EXERCISE DETAILS:
Find the line that contains "What is the distance between points A and B?" in the entries below. Restate it and every line after it, word for word, with no pictures.

(Lines of data)
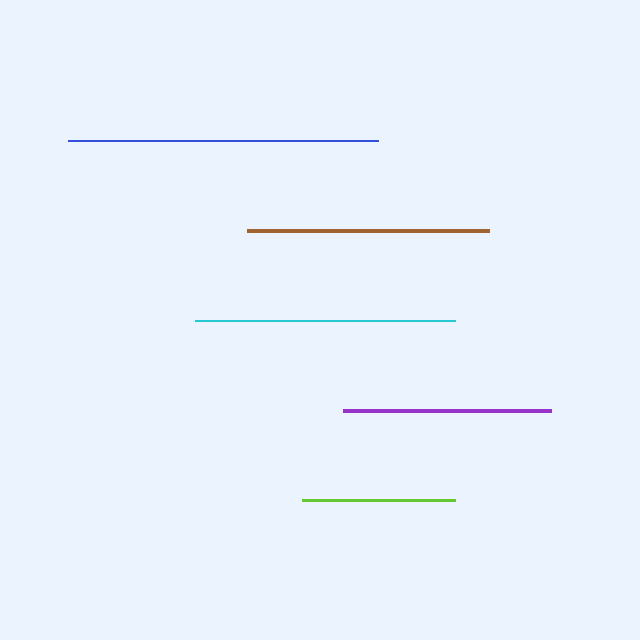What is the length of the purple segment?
The purple segment is approximately 208 pixels long.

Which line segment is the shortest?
The lime line is the shortest at approximately 152 pixels.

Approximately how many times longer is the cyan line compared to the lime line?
The cyan line is approximately 1.7 times the length of the lime line.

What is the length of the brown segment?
The brown segment is approximately 243 pixels long.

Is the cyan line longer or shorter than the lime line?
The cyan line is longer than the lime line.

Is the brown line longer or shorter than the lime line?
The brown line is longer than the lime line.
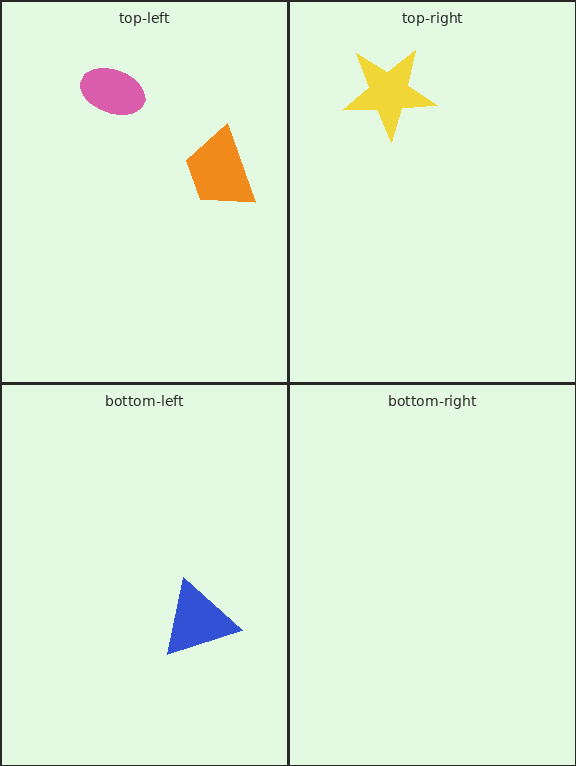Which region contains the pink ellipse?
The top-left region.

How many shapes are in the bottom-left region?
1.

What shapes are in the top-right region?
The yellow star.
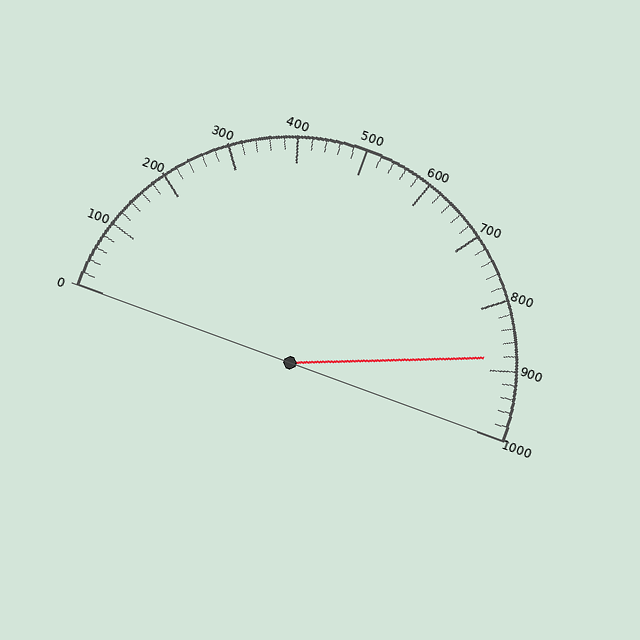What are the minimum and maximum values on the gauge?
The gauge ranges from 0 to 1000.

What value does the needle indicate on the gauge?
The needle indicates approximately 880.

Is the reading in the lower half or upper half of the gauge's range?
The reading is in the upper half of the range (0 to 1000).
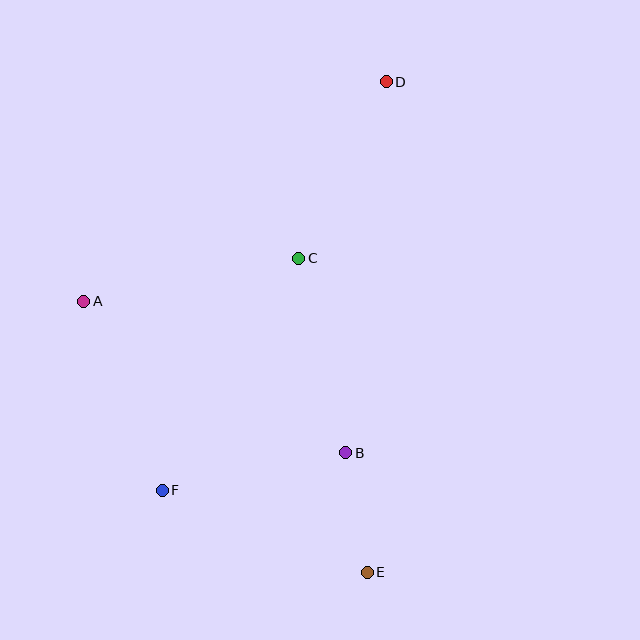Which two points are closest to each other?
Points B and E are closest to each other.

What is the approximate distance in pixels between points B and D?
The distance between B and D is approximately 373 pixels.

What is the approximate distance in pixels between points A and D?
The distance between A and D is approximately 373 pixels.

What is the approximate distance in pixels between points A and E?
The distance between A and E is approximately 392 pixels.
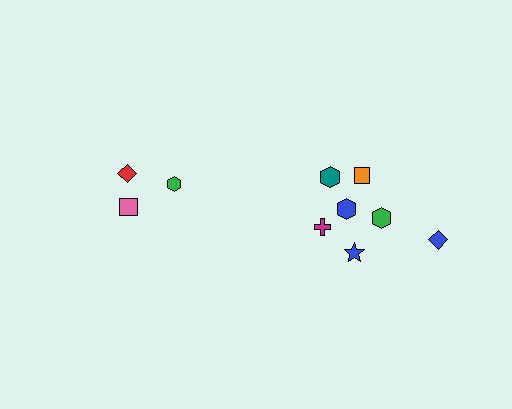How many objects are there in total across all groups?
There are 10 objects.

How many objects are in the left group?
There are 3 objects.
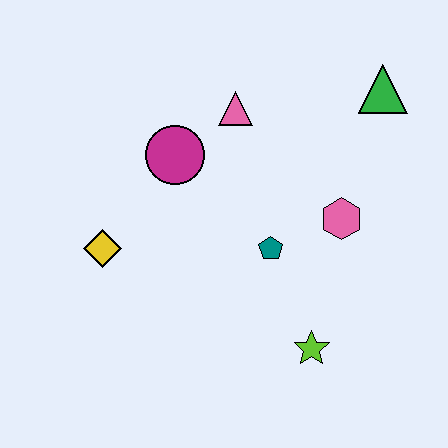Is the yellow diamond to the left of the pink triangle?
Yes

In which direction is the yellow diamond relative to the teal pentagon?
The yellow diamond is to the left of the teal pentagon.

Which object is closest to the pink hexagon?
The teal pentagon is closest to the pink hexagon.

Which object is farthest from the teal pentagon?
The green triangle is farthest from the teal pentagon.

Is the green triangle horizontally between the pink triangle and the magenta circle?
No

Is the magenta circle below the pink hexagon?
No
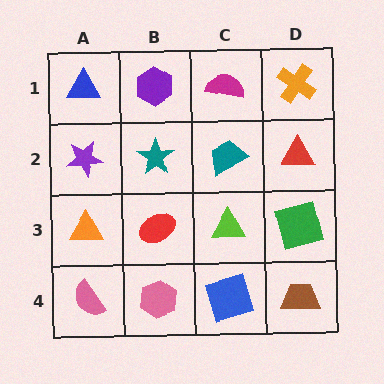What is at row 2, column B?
A teal star.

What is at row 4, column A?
A pink semicircle.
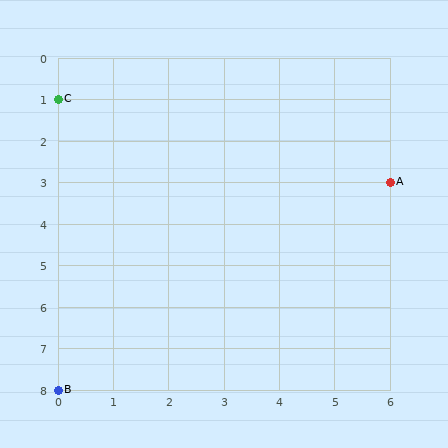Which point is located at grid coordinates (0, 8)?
Point B is at (0, 8).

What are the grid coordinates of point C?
Point C is at grid coordinates (0, 1).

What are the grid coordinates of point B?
Point B is at grid coordinates (0, 8).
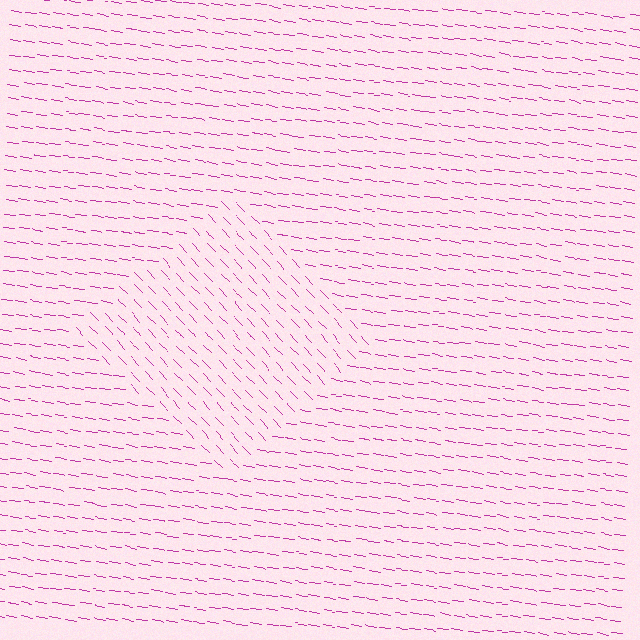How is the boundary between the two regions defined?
The boundary is defined purely by a change in line orientation (approximately 37 degrees difference). All lines are the same color and thickness.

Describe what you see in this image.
The image is filled with small magenta line segments. A diamond region in the image has lines oriented differently from the surrounding lines, creating a visible texture boundary.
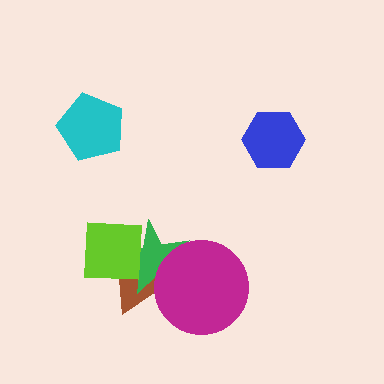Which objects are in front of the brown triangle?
3 objects cover part of the brown triangle: the green star, the magenta circle and the lime square.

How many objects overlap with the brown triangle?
3 objects overlap with the brown triangle.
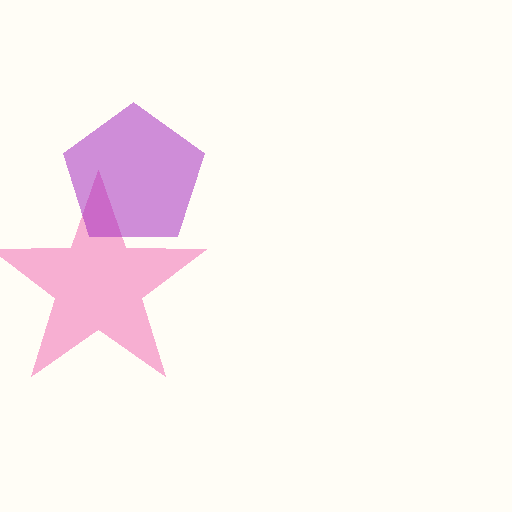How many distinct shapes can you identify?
There are 2 distinct shapes: a pink star, a purple pentagon.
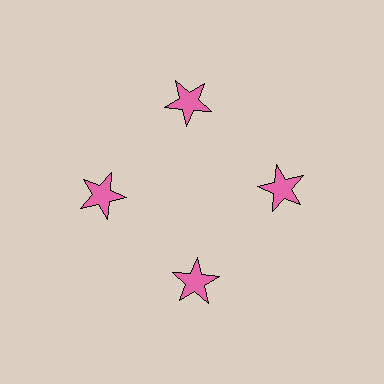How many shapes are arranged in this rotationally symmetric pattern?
There are 4 shapes, arranged in 4 groups of 1.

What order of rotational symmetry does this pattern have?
This pattern has 4-fold rotational symmetry.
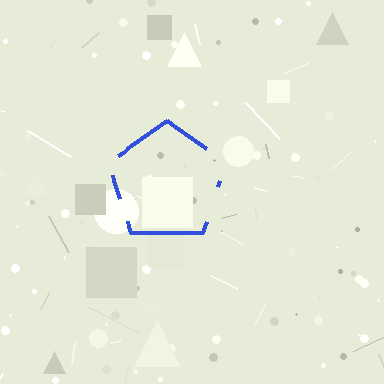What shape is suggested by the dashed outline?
The dashed outline suggests a pentagon.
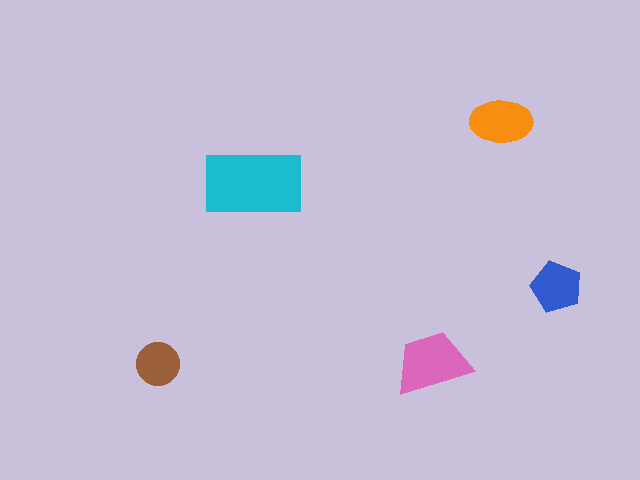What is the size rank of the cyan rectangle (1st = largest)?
1st.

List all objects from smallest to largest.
The brown circle, the blue pentagon, the orange ellipse, the pink trapezoid, the cyan rectangle.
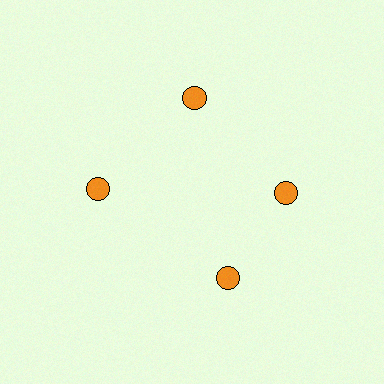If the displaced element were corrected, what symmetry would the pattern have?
It would have 4-fold rotational symmetry — the pattern would map onto itself every 90 degrees.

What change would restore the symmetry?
The symmetry would be restored by rotating it back into even spacing with its neighbors so that all 4 circles sit at equal angles and equal distance from the center.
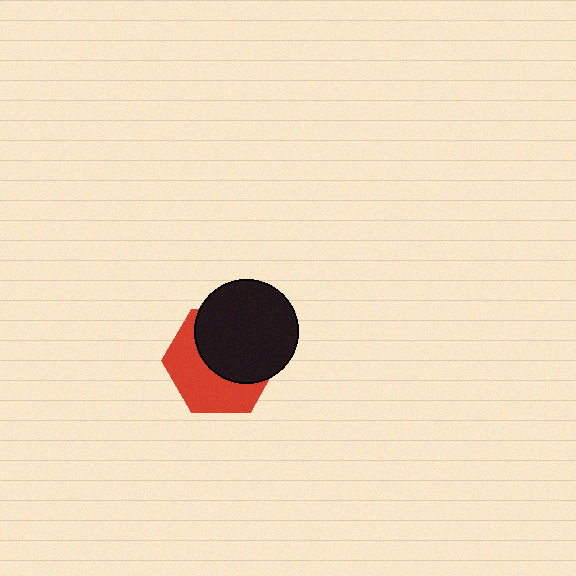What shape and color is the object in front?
The object in front is a black circle.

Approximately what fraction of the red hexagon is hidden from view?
Roughly 52% of the red hexagon is hidden behind the black circle.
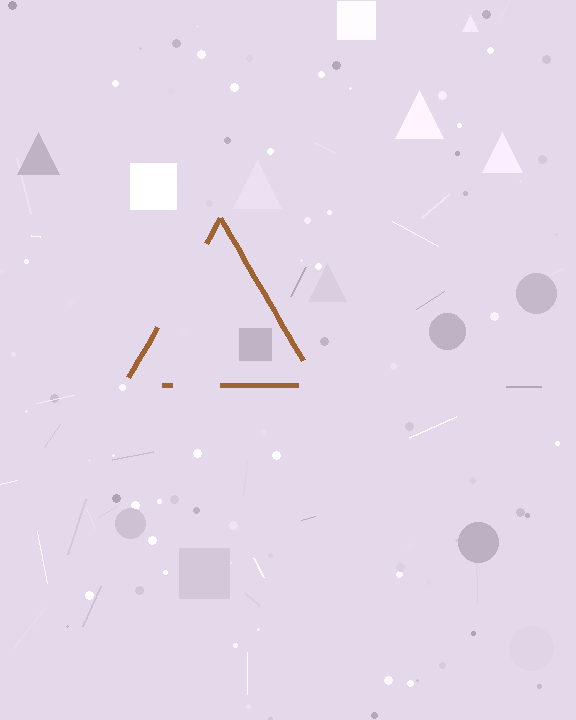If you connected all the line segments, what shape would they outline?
They would outline a triangle.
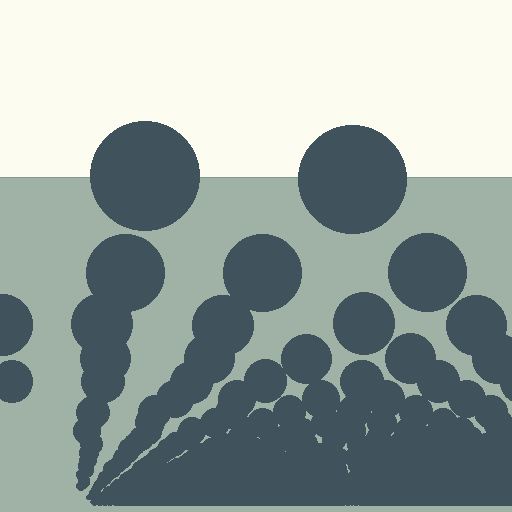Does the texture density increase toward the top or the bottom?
Density increases toward the bottom.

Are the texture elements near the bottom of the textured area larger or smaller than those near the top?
Smaller. The gradient is inverted — elements near the bottom are smaller and denser.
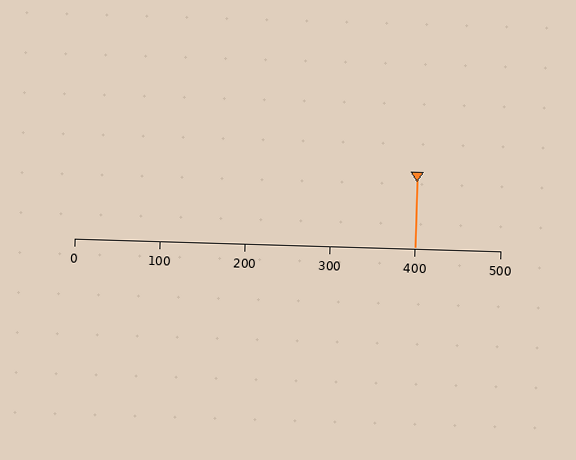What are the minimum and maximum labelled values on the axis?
The axis runs from 0 to 500.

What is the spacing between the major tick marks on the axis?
The major ticks are spaced 100 apart.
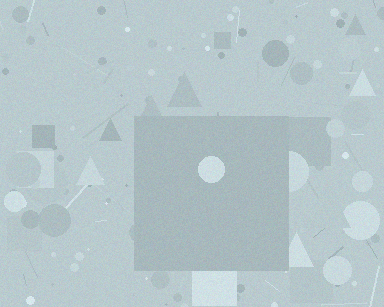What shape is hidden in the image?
A square is hidden in the image.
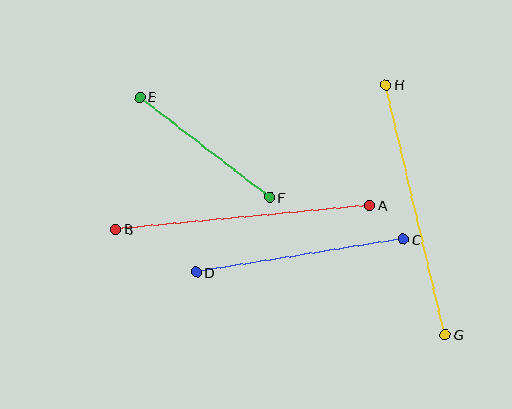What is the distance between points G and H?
The distance is approximately 257 pixels.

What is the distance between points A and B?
The distance is approximately 255 pixels.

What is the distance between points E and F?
The distance is approximately 164 pixels.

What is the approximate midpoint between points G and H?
The midpoint is at approximately (416, 210) pixels.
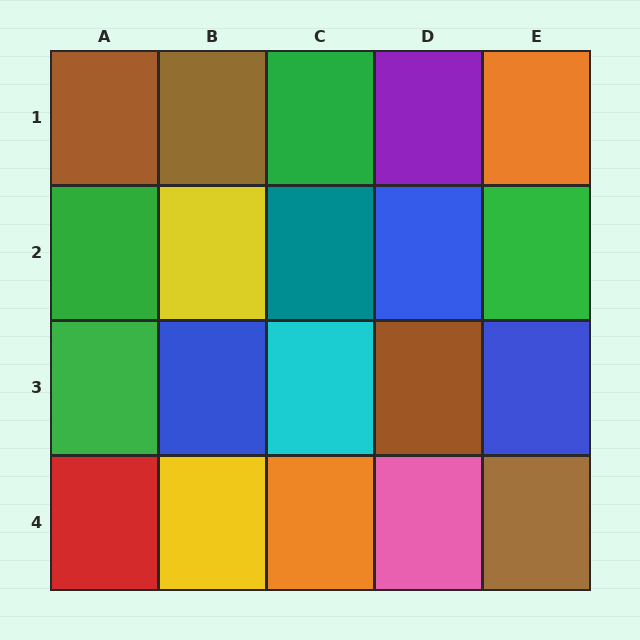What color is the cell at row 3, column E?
Blue.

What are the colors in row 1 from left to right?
Brown, brown, green, purple, orange.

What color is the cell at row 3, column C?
Cyan.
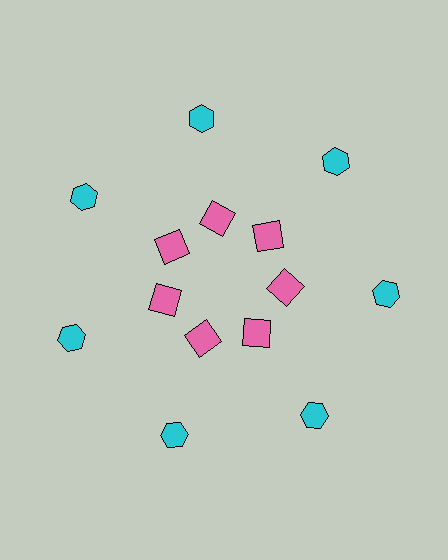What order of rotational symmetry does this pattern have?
This pattern has 7-fold rotational symmetry.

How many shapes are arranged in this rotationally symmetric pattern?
There are 14 shapes, arranged in 7 groups of 2.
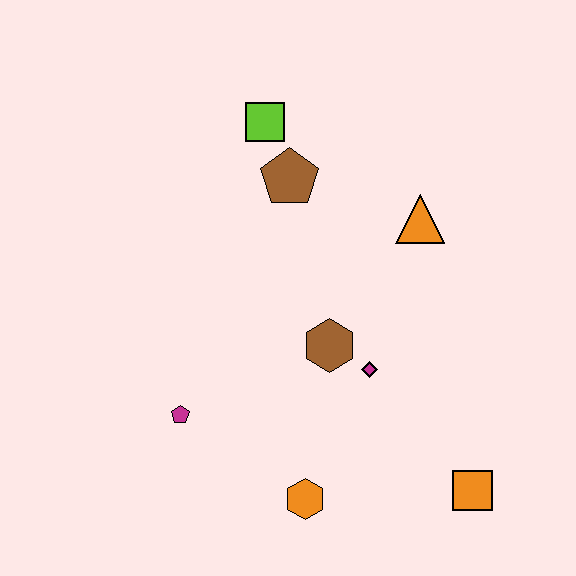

SOLUTION TO THIS PROBLEM:
What is the distance between points A and B?
The distance is approximately 255 pixels.

What is the distance between points E and F?
The distance is approximately 164 pixels.

What is the approximate midpoint between points G and H?
The midpoint is at approximately (416, 210) pixels.
What color is the cell at row 3, column E?
Blue.

What are the colors in row 1 from left to right?
Brown, brown, green, purple, orange.

What color is the cell at row 3, column C?
Cyan.
What order of rotational symmetry does this pattern have?
This pattern has 7-fold rotational symmetry.

How many shapes are arranged in this rotationally symmetric pattern?
There are 14 shapes, arranged in 7 groups of 2.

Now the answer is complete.